◆ **EXERCISE DESCRIPTION**:
Extract each line of the material that follows exactly and omit its pictures.

Excerpt from a dataset:
* * *

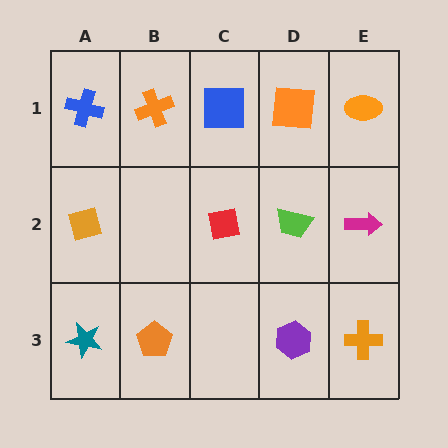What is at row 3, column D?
A purple hexagon.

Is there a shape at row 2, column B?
No, that cell is empty.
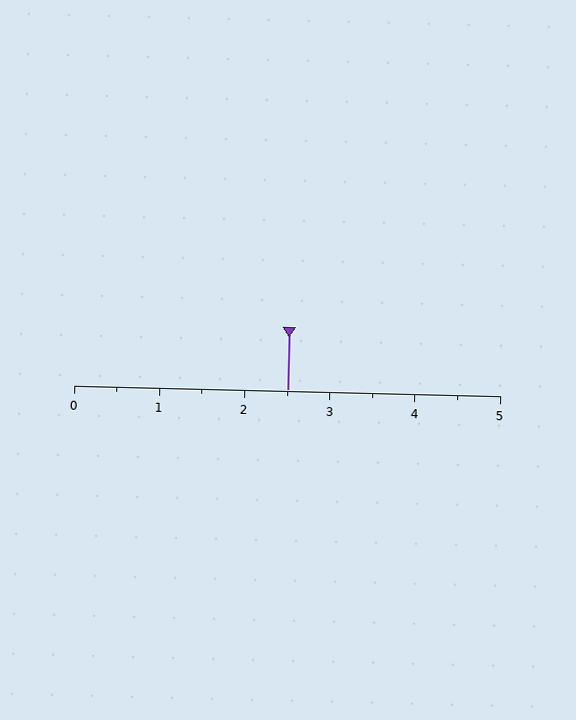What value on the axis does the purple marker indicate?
The marker indicates approximately 2.5.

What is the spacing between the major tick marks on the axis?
The major ticks are spaced 1 apart.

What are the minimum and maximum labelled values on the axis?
The axis runs from 0 to 5.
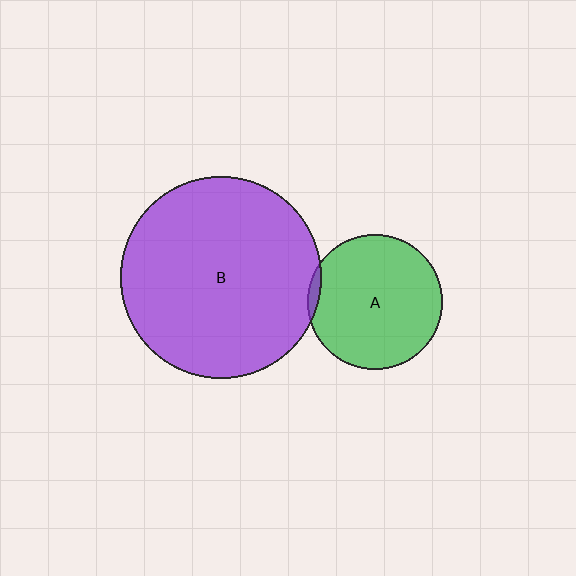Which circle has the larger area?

* * *

◆ **RESPONSE TO THE EXERCISE**:
What is at row 3, column D?
A purple hexagon.

Is there a shape at row 2, column B?
No, that cell is empty.
What value on the axis does the purple marker indicate?
The marker indicates approximately 2.5.

What is the spacing between the major tick marks on the axis?
The major ticks are spaced 1 apart.

What are the minimum and maximum labelled values on the axis?
The axis runs from 0 to 5.
Which circle has the larger area?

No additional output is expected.